[Rows from a shape dataset]
[Start]

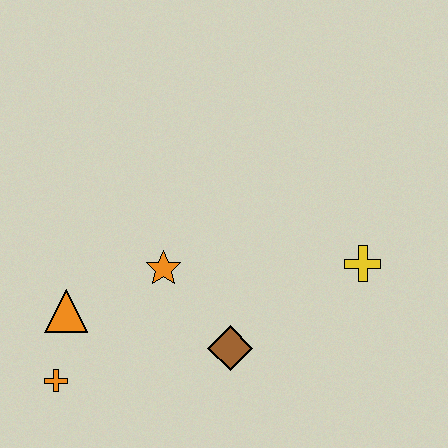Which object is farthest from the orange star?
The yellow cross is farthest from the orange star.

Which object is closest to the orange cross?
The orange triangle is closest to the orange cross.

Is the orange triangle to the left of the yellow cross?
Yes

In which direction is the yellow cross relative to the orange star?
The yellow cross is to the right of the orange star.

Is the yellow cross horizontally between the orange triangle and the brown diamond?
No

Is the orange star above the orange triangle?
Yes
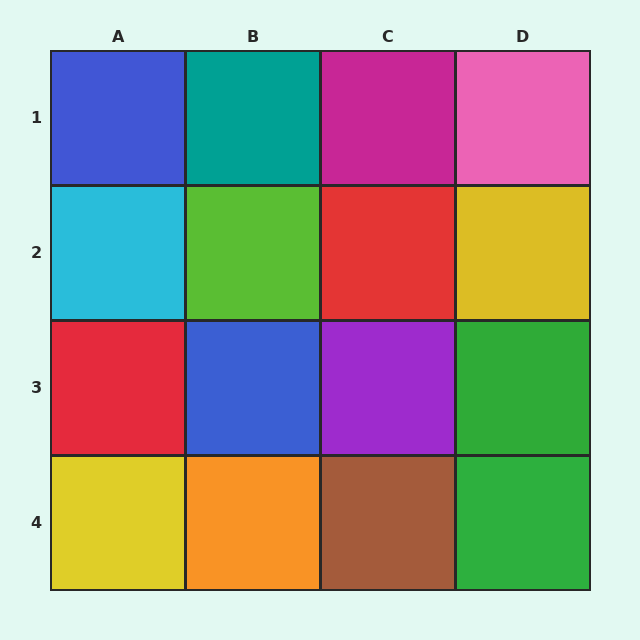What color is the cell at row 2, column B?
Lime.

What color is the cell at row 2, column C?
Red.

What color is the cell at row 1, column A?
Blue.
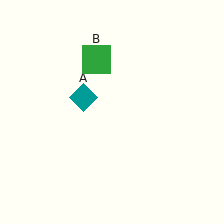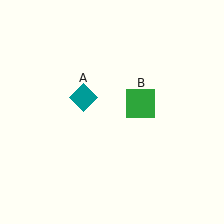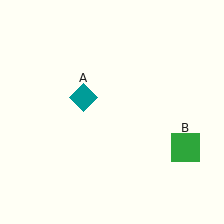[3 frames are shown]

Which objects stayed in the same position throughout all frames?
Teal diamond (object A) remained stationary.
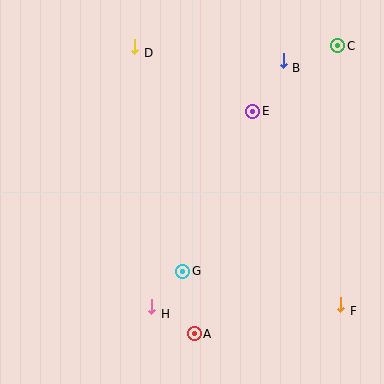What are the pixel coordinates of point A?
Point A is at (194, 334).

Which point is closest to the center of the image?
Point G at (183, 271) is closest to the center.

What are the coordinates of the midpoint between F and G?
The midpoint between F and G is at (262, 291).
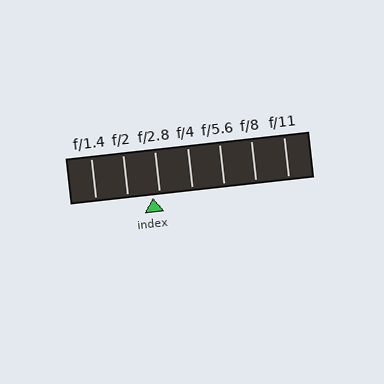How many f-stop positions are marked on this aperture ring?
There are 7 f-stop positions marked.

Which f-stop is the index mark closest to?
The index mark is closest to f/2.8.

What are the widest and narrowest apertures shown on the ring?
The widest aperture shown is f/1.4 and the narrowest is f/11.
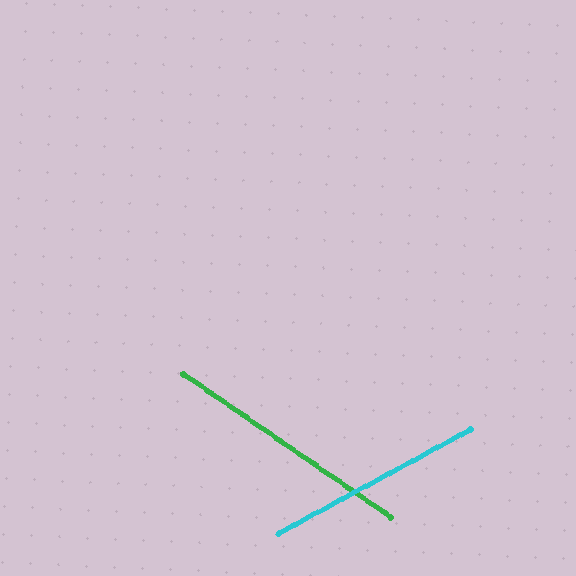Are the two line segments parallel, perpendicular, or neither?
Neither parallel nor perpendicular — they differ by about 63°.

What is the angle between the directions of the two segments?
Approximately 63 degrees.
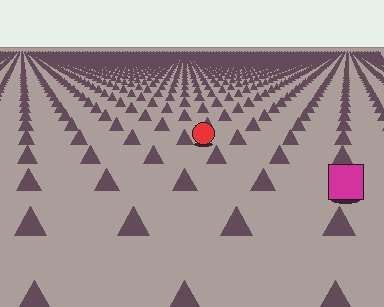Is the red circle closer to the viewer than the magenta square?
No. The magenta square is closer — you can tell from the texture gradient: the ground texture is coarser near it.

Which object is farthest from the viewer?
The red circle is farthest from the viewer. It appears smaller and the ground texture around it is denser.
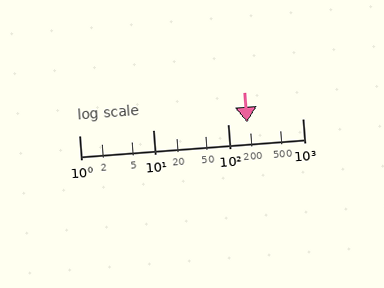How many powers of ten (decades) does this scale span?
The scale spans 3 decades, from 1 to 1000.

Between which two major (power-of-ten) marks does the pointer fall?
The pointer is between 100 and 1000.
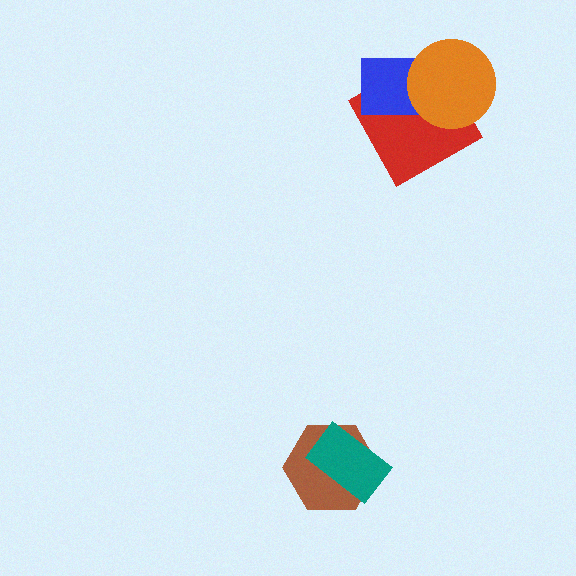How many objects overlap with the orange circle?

[End]

**WHAT IS EXPECTED:** Omit the pictures, and quote the material above exactly as given.

**THE OUTPUT:**
Which object is farthest from the orange star?
The yellow cross is farthest from the orange star.

Which object is closest to the orange cross?
The orange triangle is closest to the orange cross.

Is the orange triangle to the left of the yellow cross?
Yes

In which direction is the yellow cross relative to the orange star?
The yellow cross is to the right of the orange star.

Is the yellow cross horizontally between the orange triangle and the brown diamond?
No

Is the orange star above the orange triangle?
Yes
What color is the cell at row 2, column B?
Lime.

What color is the cell at row 2, column C?
Red.

What color is the cell at row 1, column A?
Blue.
[3 frames are shown]

Which objects stayed in the same position throughout all frames?
Teal diamond (object A) remained stationary.
What are the pixel coordinates of point A?
Point A is at (194, 334).

Which point is closest to the center of the image?
Point G at (183, 271) is closest to the center.

What are the coordinates of the midpoint between F and G?
The midpoint between F and G is at (262, 291).
How many f-stop positions are marked on this aperture ring?
There are 7 f-stop positions marked.

Which f-stop is the index mark closest to?
The index mark is closest to f/2.8.

What are the widest and narrowest apertures shown on the ring?
The widest aperture shown is f/1.4 and the narrowest is f/11.
Are the two line segments parallel, perpendicular, or neither?
Neither parallel nor perpendicular — they differ by about 63°.

What is the angle between the directions of the two segments?
Approximately 63 degrees.
Is the red circle closer to the viewer than the magenta square?
No. The magenta square is closer — you can tell from the texture gradient: the ground texture is coarser near it.

Which object is farthest from the viewer?
The red circle is farthest from the viewer. It appears smaller and the ground texture around it is denser.
How many powers of ten (decades) does this scale span?
The scale spans 3 decades, from 1 to 1000.

Between which two major (power-of-ten) marks does the pointer fall?
The pointer is between 100 and 1000.
How many objects overlap with the orange circle?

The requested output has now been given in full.